**Exercise:** Transcribe every entry word for word. Skip the pictures.

**Questions about shape properties:**
☆ ☆ ☆ ☆ ☆
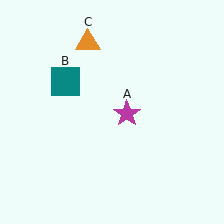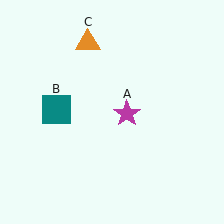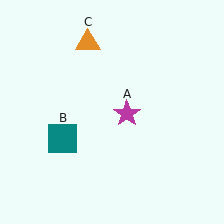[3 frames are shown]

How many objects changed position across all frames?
1 object changed position: teal square (object B).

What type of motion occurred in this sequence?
The teal square (object B) rotated counterclockwise around the center of the scene.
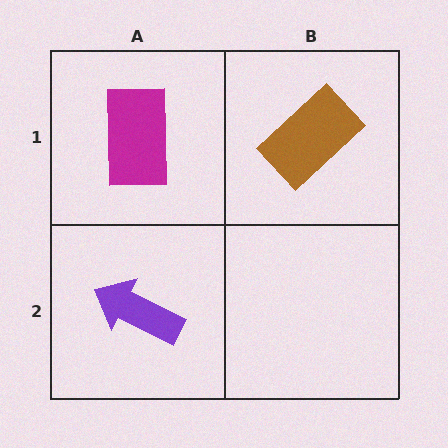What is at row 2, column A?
A purple arrow.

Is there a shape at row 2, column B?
No, that cell is empty.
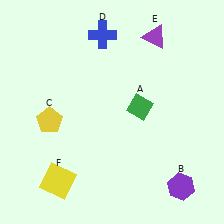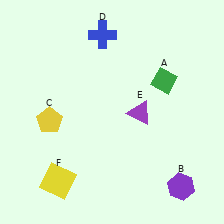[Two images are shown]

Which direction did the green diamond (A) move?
The green diamond (A) moved up and to the right.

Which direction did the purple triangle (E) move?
The purple triangle (E) moved down.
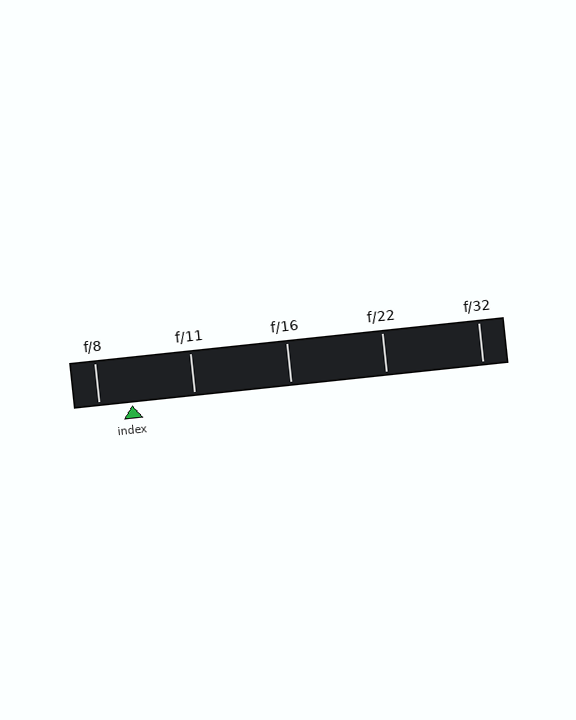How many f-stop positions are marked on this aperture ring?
There are 5 f-stop positions marked.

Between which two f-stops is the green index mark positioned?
The index mark is between f/8 and f/11.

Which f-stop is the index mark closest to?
The index mark is closest to f/8.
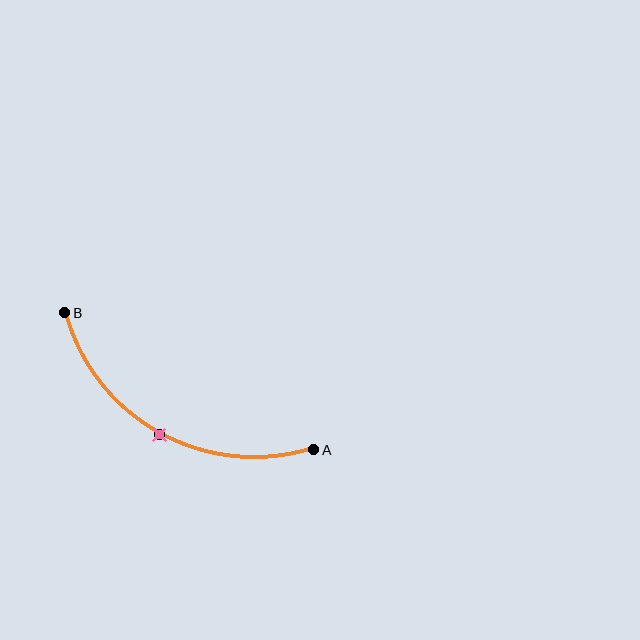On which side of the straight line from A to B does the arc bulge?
The arc bulges below the straight line connecting A and B.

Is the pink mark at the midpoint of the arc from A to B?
Yes. The pink mark lies on the arc at equal arc-length from both A and B — it is the arc midpoint.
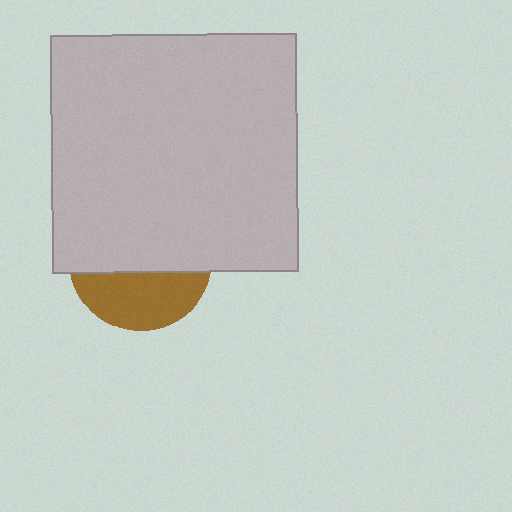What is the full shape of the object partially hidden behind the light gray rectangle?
The partially hidden object is a brown circle.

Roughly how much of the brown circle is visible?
A small part of it is visible (roughly 39%).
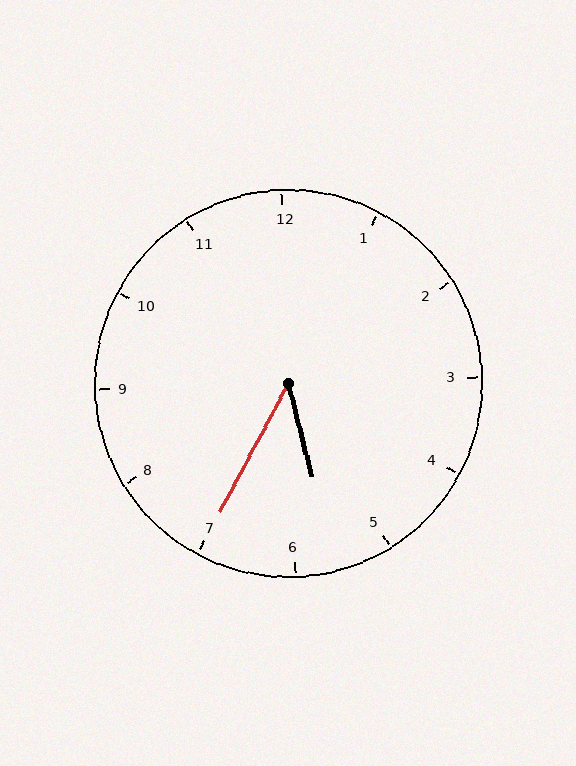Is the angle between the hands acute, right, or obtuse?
It is acute.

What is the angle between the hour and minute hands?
Approximately 42 degrees.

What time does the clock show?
5:35.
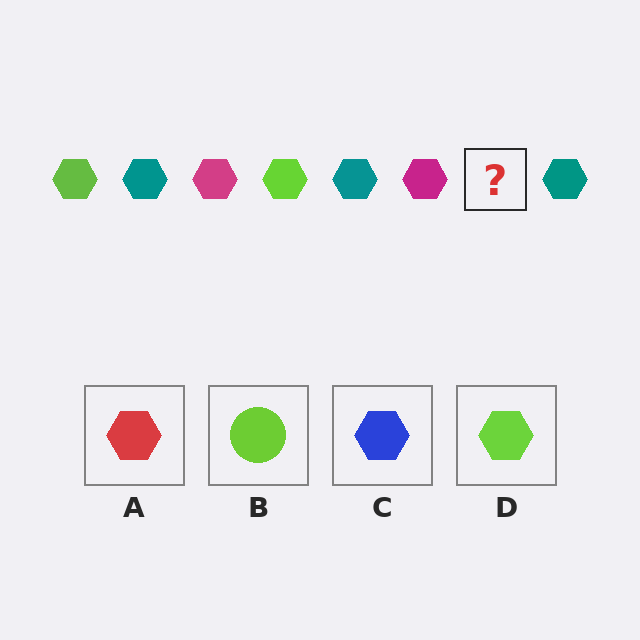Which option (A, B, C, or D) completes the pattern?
D.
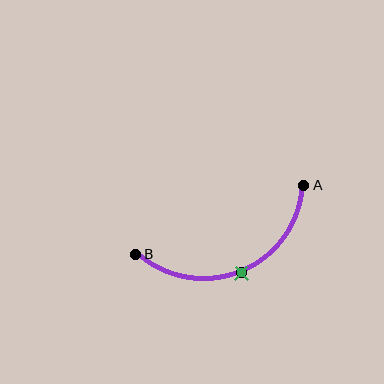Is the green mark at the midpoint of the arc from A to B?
Yes. The green mark lies on the arc at equal arc-length from both A and B — it is the arc midpoint.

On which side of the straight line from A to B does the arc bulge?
The arc bulges below the straight line connecting A and B.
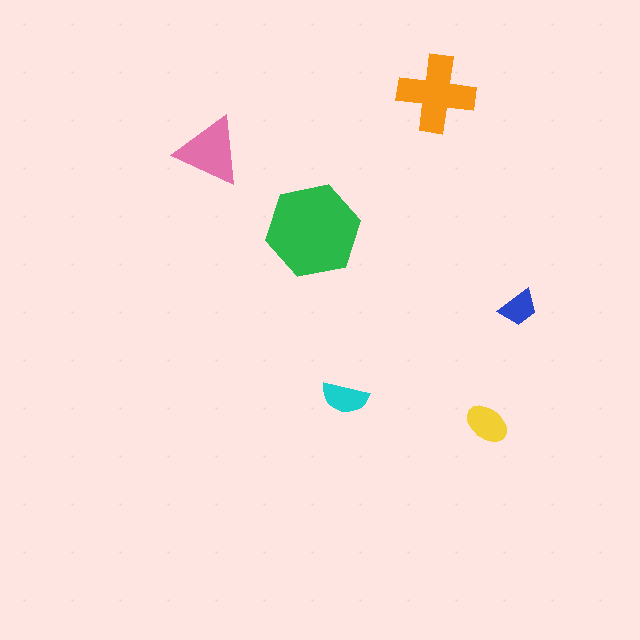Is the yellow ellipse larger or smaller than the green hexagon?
Smaller.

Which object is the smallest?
The blue trapezoid.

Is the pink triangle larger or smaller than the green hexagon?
Smaller.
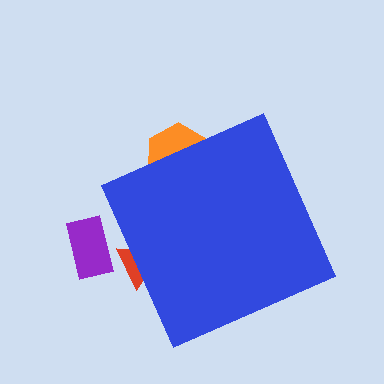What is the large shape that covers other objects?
A blue square.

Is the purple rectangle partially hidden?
No, the purple rectangle is fully visible.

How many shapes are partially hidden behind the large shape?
2 shapes are partially hidden.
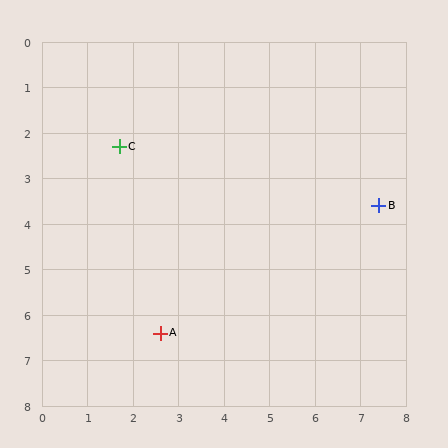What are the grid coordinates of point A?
Point A is at approximately (2.6, 6.4).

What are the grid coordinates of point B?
Point B is at approximately (7.4, 3.6).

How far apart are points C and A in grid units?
Points C and A are about 4.2 grid units apart.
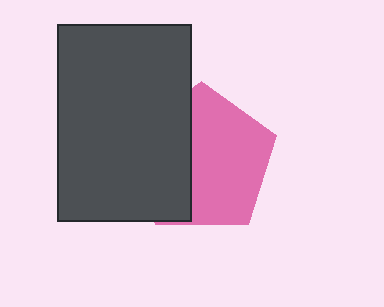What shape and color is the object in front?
The object in front is a dark gray rectangle.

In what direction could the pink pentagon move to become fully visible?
The pink pentagon could move right. That would shift it out from behind the dark gray rectangle entirely.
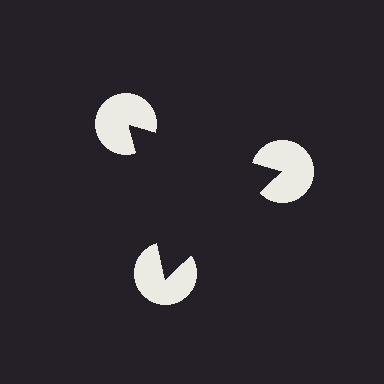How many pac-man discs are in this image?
There are 3 — one at each vertex of the illusory triangle.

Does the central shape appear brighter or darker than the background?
It typically appears slightly darker than the background, even though no actual brightness change is drawn.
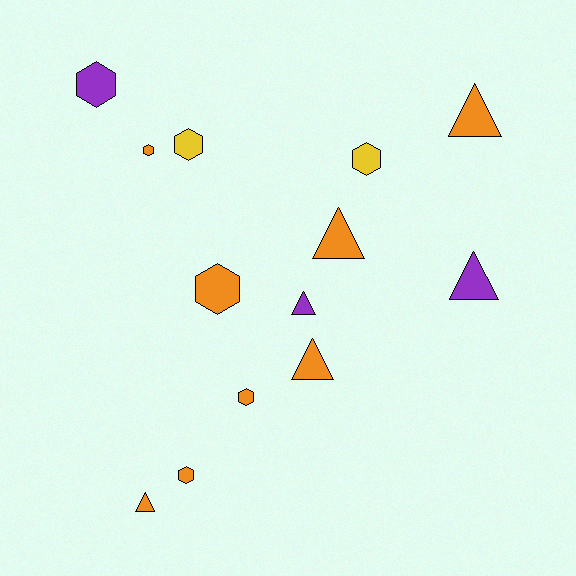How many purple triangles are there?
There are 2 purple triangles.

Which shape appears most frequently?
Hexagon, with 7 objects.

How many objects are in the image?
There are 13 objects.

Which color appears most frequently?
Orange, with 8 objects.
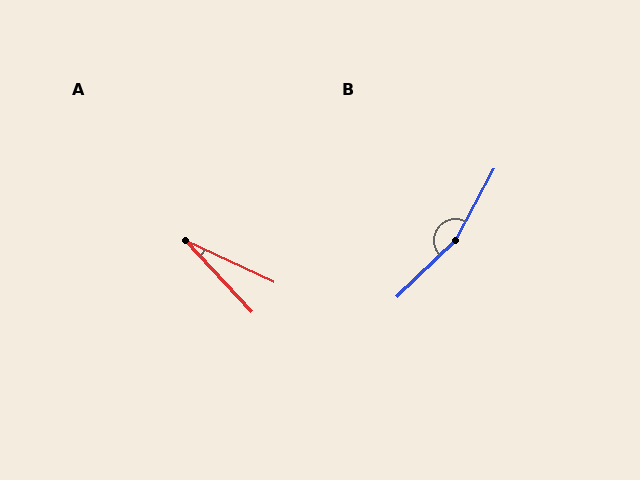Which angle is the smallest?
A, at approximately 22 degrees.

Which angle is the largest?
B, at approximately 162 degrees.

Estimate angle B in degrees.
Approximately 162 degrees.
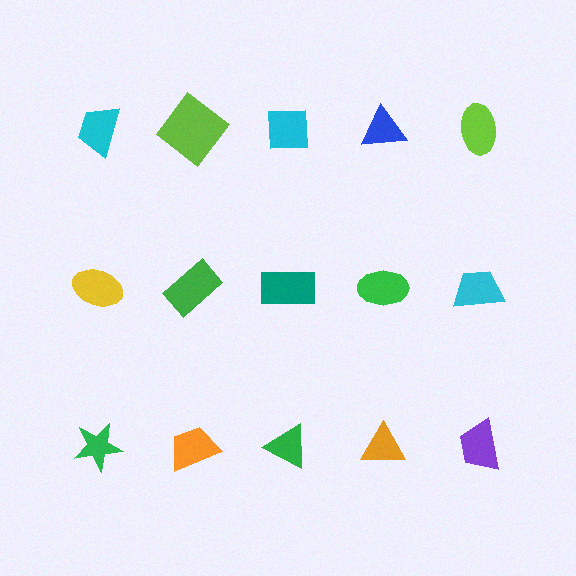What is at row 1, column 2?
☆ ☆ ☆ ☆ ☆
**Task answer:**
[3 frames are shown]

How many objects changed position across all frames?
1 object changed position: teal square (object B).

What type of motion occurred in this sequence?
The teal square (object B) rotated counterclockwise around the center of the scene.
What is at row 2, column A?
A purple arrow.

Is there a shape at row 2, column B?
No, that cell is empty.
[Two images are shown]

Which direction did the green diamond (A) move?
The green diamond (A) moved up and to the right.

Which direction did the purple triangle (E) move?
The purple triangle (E) moved down.
How many f-stop positions are marked on this aperture ring?
There are 5 f-stop positions marked.

Between which two f-stops is the green index mark positioned?
The index mark is between f/8 and f/11.

Which f-stop is the index mark closest to?
The index mark is closest to f/8.
On which side of the straight line from A to B does the arc bulge?
The arc bulges below the straight line connecting A and B.

Is the pink mark at the midpoint of the arc from A to B?
Yes. The pink mark lies on the arc at equal arc-length from both A and B — it is the arc midpoint.
What is the full shape of the object partially hidden behind the light gray rectangle?
The partially hidden object is a brown circle.

Roughly how much of the brown circle is visible?
A small part of it is visible (roughly 39%).
Is the angle between the hands acute, right, or obtuse?
It is acute.

What is the angle between the hour and minute hands?
Approximately 42 degrees.

What time does the clock show?
5:35.
Which option (A, B, C, or D) completes the pattern?
D.
Is the green mark at the midpoint of the arc from A to B?
Yes. The green mark lies on the arc at equal arc-length from both A and B — it is the arc midpoint.

On which side of the straight line from A to B does the arc bulge?
The arc bulges below the straight line connecting A and B.
Is the yellow ellipse larger or smaller than the green hexagon?
Smaller.

Which object is the smallest?
The blue trapezoid.

Is the pink triangle larger or smaller than the green hexagon?
Smaller.
What is the large shape that covers other objects?
A blue square.

Is the purple rectangle partially hidden?
No, the purple rectangle is fully visible.

How many shapes are partially hidden behind the large shape?
2 shapes are partially hidden.
What are the grid coordinates of point A?
Point A is at approximately (2.6, 6.4).

What are the grid coordinates of point B?
Point B is at approximately (7.4, 3.6).

How far apart are points C and A in grid units?
Points C and A are about 4.2 grid units apart.
What shape and color is the object in front?
The object in front is a dark gray rectangle.

In what direction could the pink pentagon move to become fully visible?
The pink pentagon could move right. That would shift it out from behind the dark gray rectangle entirely.
How many pac-man discs are in this image?
There are 3 — one at each vertex of the illusory triangle.

Does the central shape appear brighter or darker than the background?
It typically appears slightly darker than the background, even though no actual brightness change is drawn.
How many purple triangles are there?
There are 2 purple triangles.

Which shape appears most frequently?
Hexagon, with 7 objects.

How many objects are in the image?
There are 13 objects.

Which color appears most frequently?
Orange, with 8 objects.
Which angle is the smallest?
A, at approximately 22 degrees.

Which angle is the largest?
B, at approximately 162 degrees.

Estimate angle B in degrees.
Approximately 162 degrees.
What is at row 1, column 2?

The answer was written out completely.